- What is required -
Skip pictures in the listing below; copy exactly the lines from the one with "By roughly how" through the one with "Is this angle acute, right, or obtuse?", inclusive.
---- Material supplied
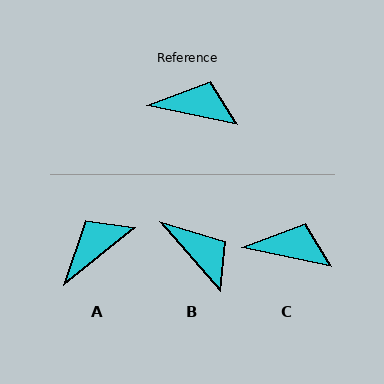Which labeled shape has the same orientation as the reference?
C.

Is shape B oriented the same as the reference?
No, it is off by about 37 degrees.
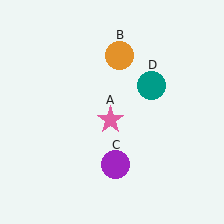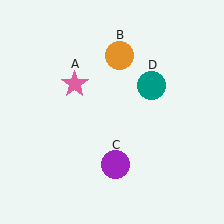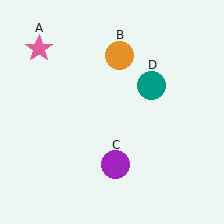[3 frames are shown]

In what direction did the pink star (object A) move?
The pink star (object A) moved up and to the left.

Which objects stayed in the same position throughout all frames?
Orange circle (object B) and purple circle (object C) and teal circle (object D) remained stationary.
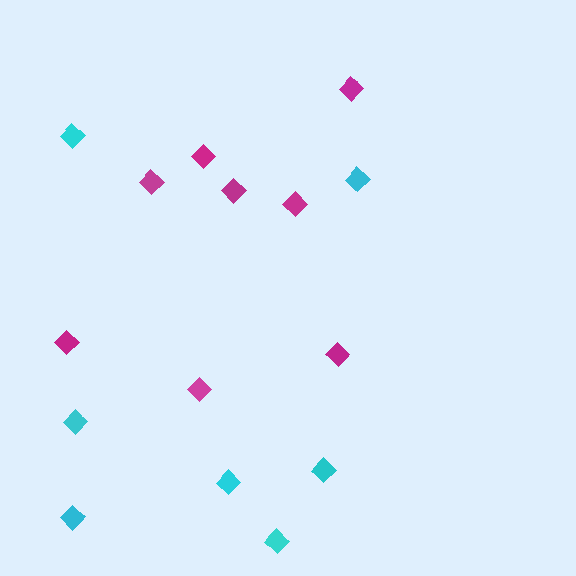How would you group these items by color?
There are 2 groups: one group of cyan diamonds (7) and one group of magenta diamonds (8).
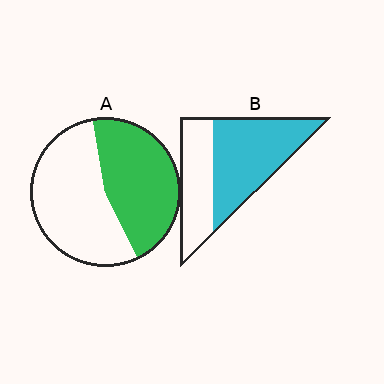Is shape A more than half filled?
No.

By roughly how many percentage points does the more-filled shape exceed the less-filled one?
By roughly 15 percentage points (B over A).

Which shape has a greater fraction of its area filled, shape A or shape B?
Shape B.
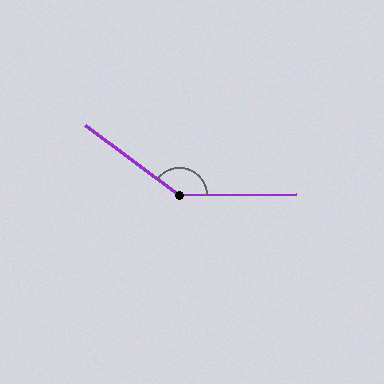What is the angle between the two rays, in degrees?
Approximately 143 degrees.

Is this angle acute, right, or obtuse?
--------
---- Material supplied
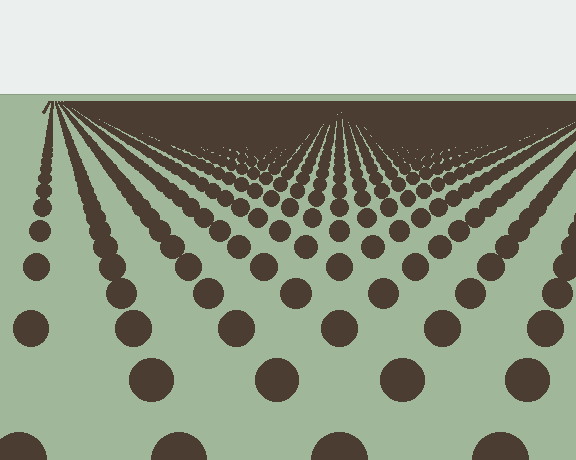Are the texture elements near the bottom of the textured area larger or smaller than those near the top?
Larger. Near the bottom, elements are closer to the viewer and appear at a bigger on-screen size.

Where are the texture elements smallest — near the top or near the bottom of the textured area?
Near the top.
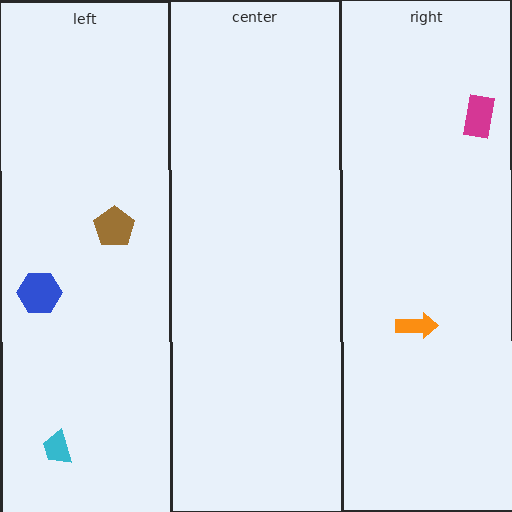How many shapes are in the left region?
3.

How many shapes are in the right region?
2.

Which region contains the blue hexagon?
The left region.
--------
- Exercise solution -
By roughly how many percentage points does the more-filled shape exceed the less-filled one?
By roughly 15 percentage points (B over A).

Which shape has a greater fraction of its area filled, shape A or shape B?
Shape B.
What is the angle between the two rays, in degrees?
Approximately 143 degrees.

Is this angle acute, right, or obtuse?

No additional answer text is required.